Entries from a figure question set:

** BEGIN **

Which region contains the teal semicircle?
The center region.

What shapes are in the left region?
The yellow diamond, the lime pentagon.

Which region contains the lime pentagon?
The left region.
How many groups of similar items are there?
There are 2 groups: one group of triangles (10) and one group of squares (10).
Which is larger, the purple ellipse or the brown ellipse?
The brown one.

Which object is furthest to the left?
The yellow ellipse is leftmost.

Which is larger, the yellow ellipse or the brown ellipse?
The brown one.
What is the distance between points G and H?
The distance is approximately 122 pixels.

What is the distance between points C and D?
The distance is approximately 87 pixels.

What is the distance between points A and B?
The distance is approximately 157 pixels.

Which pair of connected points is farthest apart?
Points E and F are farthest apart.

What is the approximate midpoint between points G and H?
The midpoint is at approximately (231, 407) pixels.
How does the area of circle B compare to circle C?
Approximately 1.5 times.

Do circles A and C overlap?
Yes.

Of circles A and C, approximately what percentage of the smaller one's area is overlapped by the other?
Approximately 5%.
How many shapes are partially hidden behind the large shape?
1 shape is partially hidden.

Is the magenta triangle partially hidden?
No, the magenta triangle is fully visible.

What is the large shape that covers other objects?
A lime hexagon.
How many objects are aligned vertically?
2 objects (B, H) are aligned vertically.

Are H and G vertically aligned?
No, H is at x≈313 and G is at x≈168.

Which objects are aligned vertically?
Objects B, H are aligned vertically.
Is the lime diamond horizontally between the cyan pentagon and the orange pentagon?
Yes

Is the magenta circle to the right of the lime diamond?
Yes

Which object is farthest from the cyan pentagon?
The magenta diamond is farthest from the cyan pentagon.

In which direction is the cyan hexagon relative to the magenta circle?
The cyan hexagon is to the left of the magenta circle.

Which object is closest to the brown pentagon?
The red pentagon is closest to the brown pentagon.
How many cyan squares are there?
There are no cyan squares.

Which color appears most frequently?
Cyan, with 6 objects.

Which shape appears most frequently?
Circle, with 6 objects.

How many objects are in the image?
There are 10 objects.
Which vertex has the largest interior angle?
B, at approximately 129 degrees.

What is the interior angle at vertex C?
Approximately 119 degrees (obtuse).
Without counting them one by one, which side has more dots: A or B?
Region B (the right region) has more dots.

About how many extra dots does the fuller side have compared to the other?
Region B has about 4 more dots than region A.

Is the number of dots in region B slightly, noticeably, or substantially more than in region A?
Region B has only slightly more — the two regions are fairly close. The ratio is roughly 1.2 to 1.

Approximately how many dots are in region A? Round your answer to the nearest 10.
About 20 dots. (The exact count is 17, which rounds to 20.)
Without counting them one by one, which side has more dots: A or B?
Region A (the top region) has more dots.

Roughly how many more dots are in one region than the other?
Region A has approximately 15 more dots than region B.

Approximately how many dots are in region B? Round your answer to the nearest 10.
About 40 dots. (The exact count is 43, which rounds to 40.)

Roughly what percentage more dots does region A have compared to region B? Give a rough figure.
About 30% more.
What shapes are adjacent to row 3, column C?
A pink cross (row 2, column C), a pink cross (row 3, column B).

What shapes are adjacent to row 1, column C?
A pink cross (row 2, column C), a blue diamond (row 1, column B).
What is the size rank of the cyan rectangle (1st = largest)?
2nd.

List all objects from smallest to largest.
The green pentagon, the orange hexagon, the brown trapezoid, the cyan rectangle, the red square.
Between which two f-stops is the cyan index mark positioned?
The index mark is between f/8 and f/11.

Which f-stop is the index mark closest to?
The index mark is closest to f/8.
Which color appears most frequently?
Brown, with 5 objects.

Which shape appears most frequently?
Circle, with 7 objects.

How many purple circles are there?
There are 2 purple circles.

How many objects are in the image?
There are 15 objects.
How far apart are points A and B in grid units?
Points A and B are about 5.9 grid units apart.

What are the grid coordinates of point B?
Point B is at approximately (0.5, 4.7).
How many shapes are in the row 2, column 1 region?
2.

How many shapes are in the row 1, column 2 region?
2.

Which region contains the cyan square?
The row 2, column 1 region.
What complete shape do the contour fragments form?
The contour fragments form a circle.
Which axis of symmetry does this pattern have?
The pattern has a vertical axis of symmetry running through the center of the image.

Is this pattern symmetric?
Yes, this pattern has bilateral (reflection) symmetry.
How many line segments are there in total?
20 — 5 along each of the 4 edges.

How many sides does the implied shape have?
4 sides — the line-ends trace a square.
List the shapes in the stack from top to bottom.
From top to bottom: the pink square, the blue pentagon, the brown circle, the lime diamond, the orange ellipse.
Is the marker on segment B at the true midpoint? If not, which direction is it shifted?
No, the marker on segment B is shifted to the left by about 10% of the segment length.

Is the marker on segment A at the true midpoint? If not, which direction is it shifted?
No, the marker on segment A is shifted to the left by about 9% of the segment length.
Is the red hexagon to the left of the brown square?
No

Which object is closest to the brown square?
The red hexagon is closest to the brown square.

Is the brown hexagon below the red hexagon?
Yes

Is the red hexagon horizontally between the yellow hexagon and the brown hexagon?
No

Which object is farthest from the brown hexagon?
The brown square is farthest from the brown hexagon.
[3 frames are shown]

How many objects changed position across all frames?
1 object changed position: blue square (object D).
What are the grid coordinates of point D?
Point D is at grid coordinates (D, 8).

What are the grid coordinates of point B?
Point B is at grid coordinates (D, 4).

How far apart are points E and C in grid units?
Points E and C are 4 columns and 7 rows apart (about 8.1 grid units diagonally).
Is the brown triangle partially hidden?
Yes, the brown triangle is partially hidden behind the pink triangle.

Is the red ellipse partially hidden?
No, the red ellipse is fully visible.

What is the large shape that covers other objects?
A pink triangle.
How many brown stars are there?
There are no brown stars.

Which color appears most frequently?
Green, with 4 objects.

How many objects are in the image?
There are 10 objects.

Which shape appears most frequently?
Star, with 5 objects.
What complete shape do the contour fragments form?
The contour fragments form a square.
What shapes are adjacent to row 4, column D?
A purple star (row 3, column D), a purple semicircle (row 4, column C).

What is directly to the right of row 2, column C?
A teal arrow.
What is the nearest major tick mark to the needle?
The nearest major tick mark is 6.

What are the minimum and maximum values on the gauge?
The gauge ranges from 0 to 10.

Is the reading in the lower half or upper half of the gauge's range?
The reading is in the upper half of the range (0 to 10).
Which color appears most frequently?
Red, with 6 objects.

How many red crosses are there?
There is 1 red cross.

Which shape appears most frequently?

** END **

What this task involves:
Write out the full listing, keeping every line exactly as it is.

Task solution:
Which region contains the teal semicircle?
The center region.

What shapes are in the left region?
The yellow diamond, the lime pentagon.

Which region contains the lime pentagon?
The left region.
How many groups of similar items are there?
There are 2 groups: one group of triangles (10) and one group of squares (10).
Which is larger, the purple ellipse or the brown ellipse?
The brown one.

Which object is furthest to the left?
The yellow ellipse is leftmost.

Which is larger, the yellow ellipse or the brown ellipse?
The brown one.
What is the distance between points G and H?
The distance is approximately 122 pixels.

What is the distance between points C and D?
The distance is approximately 87 pixels.

What is the distance between points A and B?
The distance is approximately 157 pixels.

Which pair of connected points is farthest apart?
Points E and F are farthest apart.

What is the approximate midpoint between points G and H?
The midpoint is at approximately (231, 407) pixels.
How does the area of circle B compare to circle C?
Approximately 1.5 times.

Do circles A and C overlap?
Yes.

Of circles A and C, approximately what percentage of the smaller one's area is overlapped by the other?
Approximately 5%.
How many shapes are partially hidden behind the large shape?
1 shape is partially hidden.

Is the magenta triangle partially hidden?
No, the magenta triangle is fully visible.

What is the large shape that covers other objects?
A lime hexagon.
How many objects are aligned vertically?
2 objects (B, H) are aligned vertically.

Are H and G vertically aligned?
No, H is at x≈313 and G is at x≈168.

Which objects are aligned vertically?
Objects B, H are aligned vertically.
Is the lime diamond horizontally between the cyan pentagon and the orange pentagon?
Yes

Is the magenta circle to the right of the lime diamond?
Yes

Which object is farthest from the cyan pentagon?
The magenta diamond is farthest from the cyan pentagon.

In which direction is the cyan hexagon relative to the magenta circle?
The cyan hexagon is to the left of the magenta circle.

Which object is closest to the brown pentagon?
The red pentagon is closest to the brown pentagon.
How many cyan squares are there?
There are no cyan squares.

Which color appears most frequently?
Cyan, with 6 objects.

Which shape appears most frequently?
Circle, with 6 objects.

How many objects are in the image?
There are 10 objects.
Which vertex has the largest interior angle?
B, at approximately 129 degrees.

What is the interior angle at vertex C?
Approximately 119 degrees (obtuse).
Without counting them one by one, which side has more dots: A or B?
Region B (the right region) has more dots.

About how many extra dots does the fuller side have compared to the other?
Region B has about 4 more dots than region A.

Is the number of dots in region B slightly, noticeably, or substantially more than in region A?
Region B has only slightly more — the two regions are fairly close. The ratio is roughly 1.2 to 1.

Approximately how many dots are in region A? Round your answer to the nearest 10.
About 20 dots. (The exact count is 17, which rounds to 20.)
Without counting them one by one, which side has more dots: A or B?
Region A (the top region) has more dots.

Roughly how many more dots are in one region than the other?
Region A has approximately 15 more dots than region B.

Approximately how many dots are in region B? Round your answer to the nearest 10.
About 40 dots. (The exact count is 43, which rounds to 40.)

Roughly what percentage more dots does region A have compared to region B? Give a rough figure.
About 30% more.
What shapes are adjacent to row 3, column C?
A pink cross (row 2, column C), a pink cross (row 3, column B).

What shapes are adjacent to row 1, column C?
A pink cross (row 2, column C), a blue diamond (row 1, column B).
What is the size rank of the cyan rectangle (1st = largest)?
2nd.

List all objects from smallest to largest.
The green pentagon, the orange hexagon, the brown trapezoid, the cyan rectangle, the red square.
Between which two f-stops is the cyan index mark positioned?
The index mark is between f/8 and f/11.

Which f-stop is the index mark closest to?
The index mark is closest to f/8.
Which color appears most frequently?
Brown, with 5 objects.

Which shape appears most frequently?
Circle, with 7 objects.

How many purple circles are there?
There are 2 purple circles.

How many objects are in the image?
There are 15 objects.
How far apart are points A and B in grid units?
Points A and B are about 5.9 grid units apart.

What are the grid coordinates of point B?
Point B is at approximately (0.5, 4.7).
How many shapes are in the row 2, column 1 region?
2.

How many shapes are in the row 1, column 2 region?
2.

Which region contains the cyan square?
The row 2, column 1 region.
What complete shape do the contour fragments form?
The contour fragments form a circle.
Which axis of symmetry does this pattern have?
The pattern has a vertical axis of symmetry running through the center of the image.

Is this pattern symmetric?
Yes, this pattern has bilateral (reflection) symmetry.
How many line segments are there in total?
20 — 5 along each of the 4 edges.

How many sides does the implied shape have?
4 sides — the line-ends trace a square.
List the shapes in the stack from top to bottom.
From top to bottom: the pink square, the blue pentagon, the brown circle, the lime diamond, the orange ellipse.
Is the marker on segment B at the true midpoint? If not, which direction is it shifted?
No, the marker on segment B is shifted to the left by about 10% of the segment length.

Is the marker on segment A at the true midpoint? If not, which direction is it shifted?
No, the marker on segment A is shifted to the left by about 9% of the segment length.
Is the red hexagon to the left of the brown square?
No

Which object is closest to the brown square?
The red hexagon is closest to the brown square.

Is the brown hexagon below the red hexagon?
Yes

Is the red hexagon horizontally between the yellow hexagon and the brown hexagon?
No

Which object is farthest from the brown hexagon?
The brown square is farthest from the brown hexagon.
[3 frames are shown]

How many objects changed position across all frames?
1 object changed position: blue square (object D).
What are the grid coordinates of point D?
Point D is at grid coordinates (D, 8).

What are the grid coordinates of point B?
Point B is at grid coordinates (D, 4).

How far apart are points E and C in grid units?
Points E and C are 4 columns and 7 rows apart (about 8.1 grid units diagonally).
Is the brown triangle partially hidden?
Yes, the brown triangle is partially hidden behind the pink triangle.

Is the red ellipse partially hidden?
No, the red ellipse is fully visible.

What is the large shape that covers other objects?
A pink triangle.
How many brown stars are there?
There are no brown stars.

Which color appears most frequently?
Green, with 4 objects.

How many objects are in the image?
There are 10 objects.

Which shape appears most frequently?
Star, with 5 objects.
What complete shape do the contour fragments form?
The contour fragments form a square.
What shapes are adjacent to row 4, column D?
A purple star (row 3, column D), a purple semicircle (row 4, column C).

What is directly to the right of row 2, column C?
A teal arrow.
What is the nearest major tick mark to the needle?
The nearest major tick mark is 6.

What are the minimum and maximum values on the gauge?
The gauge ranges from 0 to 10.

Is the reading in the lower half or upper half of the gauge's range?
The reading is in the upper half of the range (0 to 10).
Which color appears most frequently?
Red, with 6 objects.

How many red crosses are there?
There is 1 red cross.

Which shape appears most frequently?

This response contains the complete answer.